SHORT PROBLEM – Every entry below must be repeated exactly; skip the pictures.

BEGIN RECORDS SUPPLIED

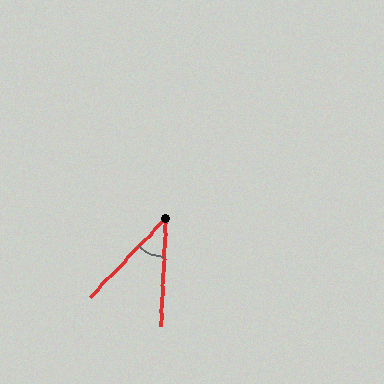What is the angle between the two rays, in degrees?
Approximately 40 degrees.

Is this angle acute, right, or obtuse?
It is acute.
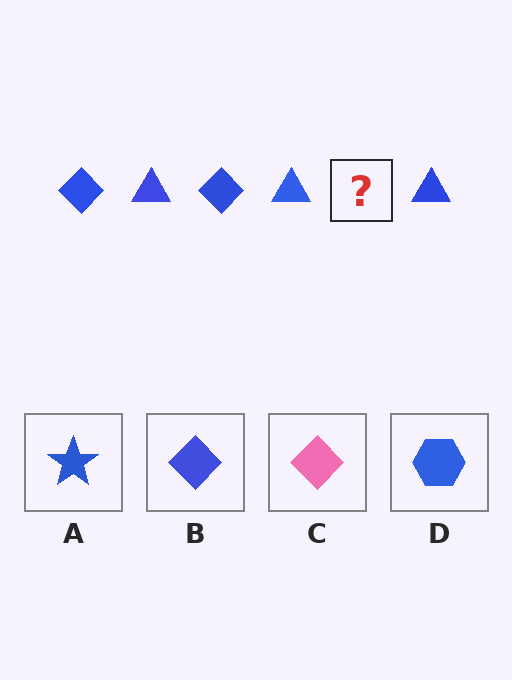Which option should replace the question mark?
Option B.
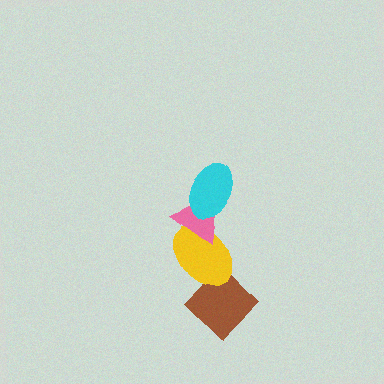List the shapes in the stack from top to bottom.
From top to bottom: the cyan ellipse, the pink triangle, the yellow ellipse, the brown diamond.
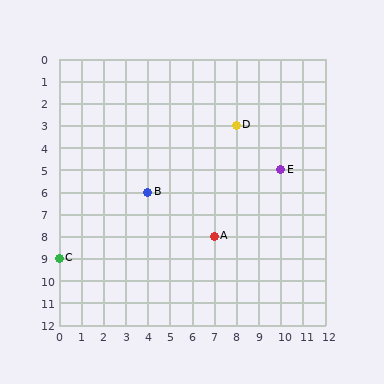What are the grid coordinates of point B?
Point B is at grid coordinates (4, 6).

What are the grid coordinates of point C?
Point C is at grid coordinates (0, 9).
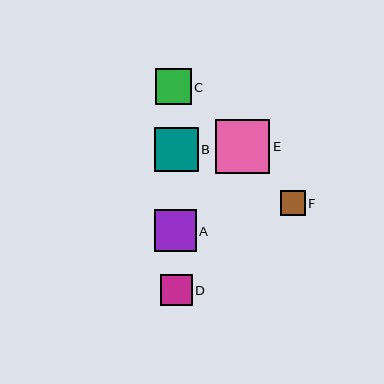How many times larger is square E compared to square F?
Square E is approximately 2.2 times the size of square F.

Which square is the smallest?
Square F is the smallest with a size of approximately 25 pixels.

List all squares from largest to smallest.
From largest to smallest: E, B, A, C, D, F.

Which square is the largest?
Square E is the largest with a size of approximately 54 pixels.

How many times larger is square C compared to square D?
Square C is approximately 1.1 times the size of square D.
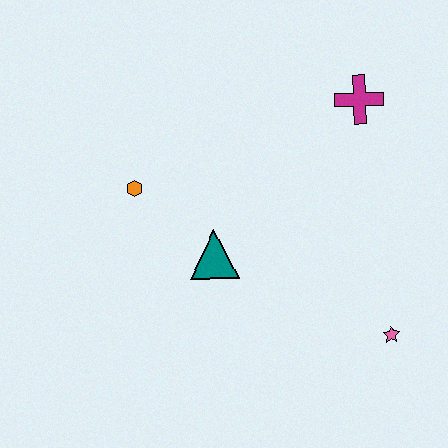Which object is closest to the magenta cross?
The teal triangle is closest to the magenta cross.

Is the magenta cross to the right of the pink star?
No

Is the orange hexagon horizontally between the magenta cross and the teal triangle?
No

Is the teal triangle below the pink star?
No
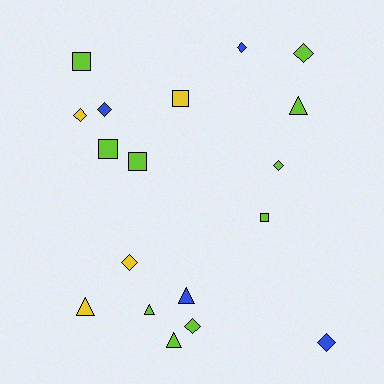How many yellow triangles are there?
There is 1 yellow triangle.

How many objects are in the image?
There are 18 objects.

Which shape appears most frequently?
Diamond, with 8 objects.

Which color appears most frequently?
Lime, with 10 objects.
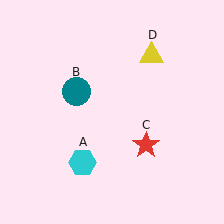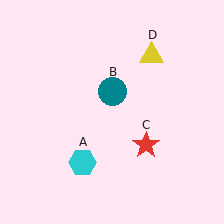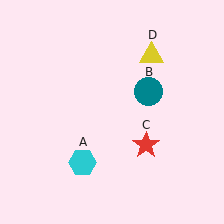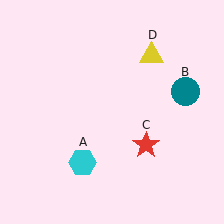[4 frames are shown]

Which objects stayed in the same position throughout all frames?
Cyan hexagon (object A) and red star (object C) and yellow triangle (object D) remained stationary.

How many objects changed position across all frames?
1 object changed position: teal circle (object B).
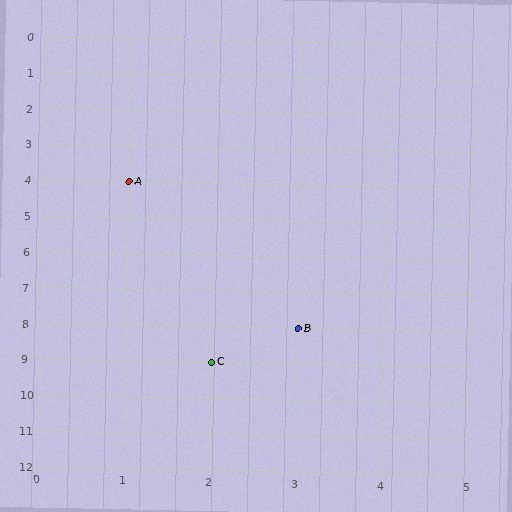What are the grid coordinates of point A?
Point A is at grid coordinates (1, 4).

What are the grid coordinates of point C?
Point C is at grid coordinates (2, 9).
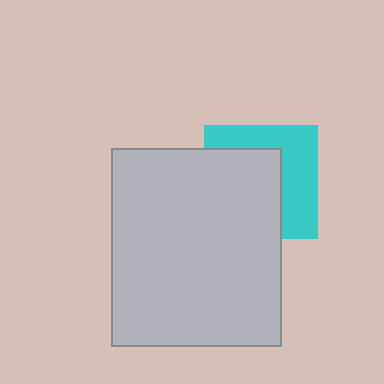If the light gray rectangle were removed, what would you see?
You would see the complete cyan square.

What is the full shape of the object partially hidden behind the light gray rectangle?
The partially hidden object is a cyan square.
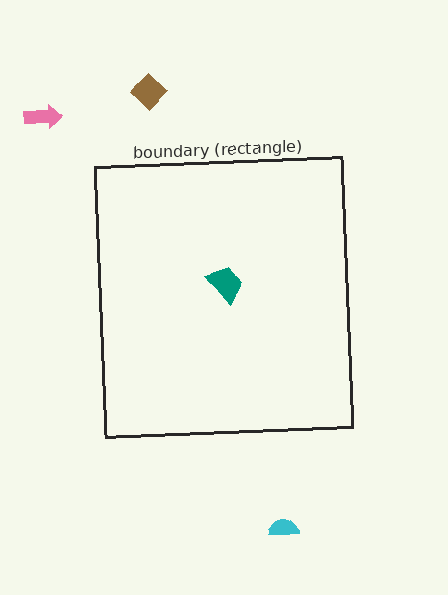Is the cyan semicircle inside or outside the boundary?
Outside.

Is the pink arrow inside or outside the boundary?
Outside.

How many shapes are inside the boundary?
1 inside, 3 outside.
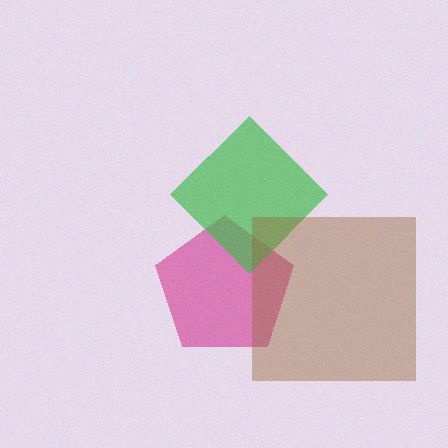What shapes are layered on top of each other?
The layered shapes are: a magenta pentagon, a green diamond, a brown square.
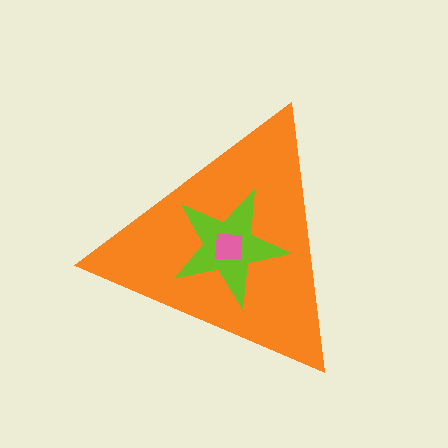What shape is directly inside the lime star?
The pink square.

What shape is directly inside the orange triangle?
The lime star.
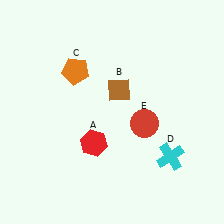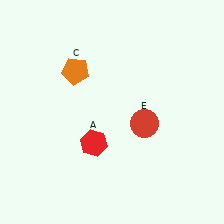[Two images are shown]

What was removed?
The brown square (B), the cyan cross (D) were removed in Image 2.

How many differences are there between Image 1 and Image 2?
There are 2 differences between the two images.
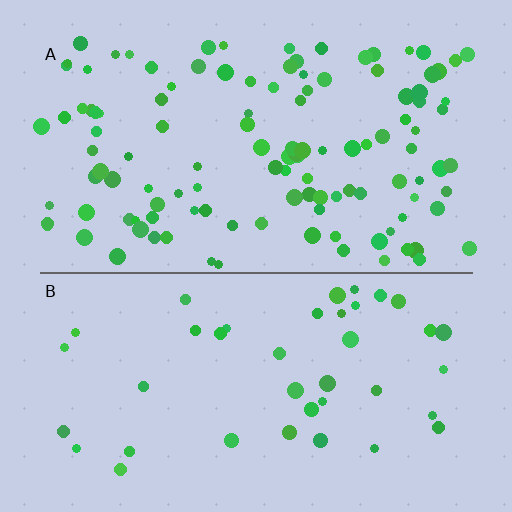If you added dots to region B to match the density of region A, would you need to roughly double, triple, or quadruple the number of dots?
Approximately triple.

END RECORDS SUPPLIED

ANSWER TO THIS TASK –
What is the angle between the two rays, in degrees?
Approximately 40 degrees.

Is this angle acute, right, or obtuse?
It is acute.
Which option should replace the question mark?
Option B.
List the shapes in the stack from top to bottom.
From top to bottom: the cyan ellipse, the pink triangle, the yellow ellipse, the brown diamond.
What are the grid coordinates of point B?
Point B is at grid coordinates (4, 6).

What are the grid coordinates of point C?
Point C is at grid coordinates (0, 9).
How many times larger is square E compared to square F?
Square E is approximately 2.2 times the size of square F.

Which square is the smallest?
Square F is the smallest with a size of approximately 25 pixels.

List all squares from largest to smallest.
From largest to smallest: E, B, A, C, D, F.

Which square is the largest?
Square E is the largest with a size of approximately 54 pixels.

How many times larger is square C compared to square D?
Square C is approximately 1.1 times the size of square D.
Which object is closest to the magenta cross?
The teal triangle is closest to the magenta cross.

Is the magenta cross to the right of the pink star?
No

Is the orange hexagon horizontally between the magenta cross and the teal triangle?
No

Is the teal triangle below the pink star?
No
How many yellow triangles are there?
There is 1 yellow triangle.

How many objects are in the image?
There are 18 objects.

Which shape appears most frequently?
Diamond, with 8 objects.

Which color appears most frequently?
Lime, with 10 objects.
[4 frames are shown]

Which objects stayed in the same position throughout all frames?
Cyan hexagon (object A) and red star (object C) and yellow triangle (object D) remained stationary.

How many objects changed position across all frames?
1 object changed position: teal circle (object B).
What are the grid coordinates of point A?
Point A is at grid coordinates (1, 4).

What are the grid coordinates of point C?
Point C is at grid coordinates (2, 9).
If the light gray rectangle were removed, what would you see?
You would see the complete cyan square.

What is the full shape of the object partially hidden behind the light gray rectangle?
The partially hidden object is a cyan square.
Is the cyan semicircle inside or outside the boundary?
Outside.

Is the pink arrow inside or outside the boundary?
Outside.

How many shapes are inside the boundary?
1 inside, 3 outside.
What shapes are layered on top of each other?
The layered shapes are: a magenta pentagon, a green diamond, a brown square.
What shape is directly inside the lime star?
The pink square.

What shape is directly inside the orange triangle?
The lime star.
[Two images are shown]

What was removed?
The brown square (B), the cyan cross (D) were removed in Image 2.

How many differences are there between Image 1 and Image 2?
There are 2 differences between the two images.
If you added dots to region B to match the density of region A, would you need to roughly double, triple, or quadruple the number of dots?
Approximately triple.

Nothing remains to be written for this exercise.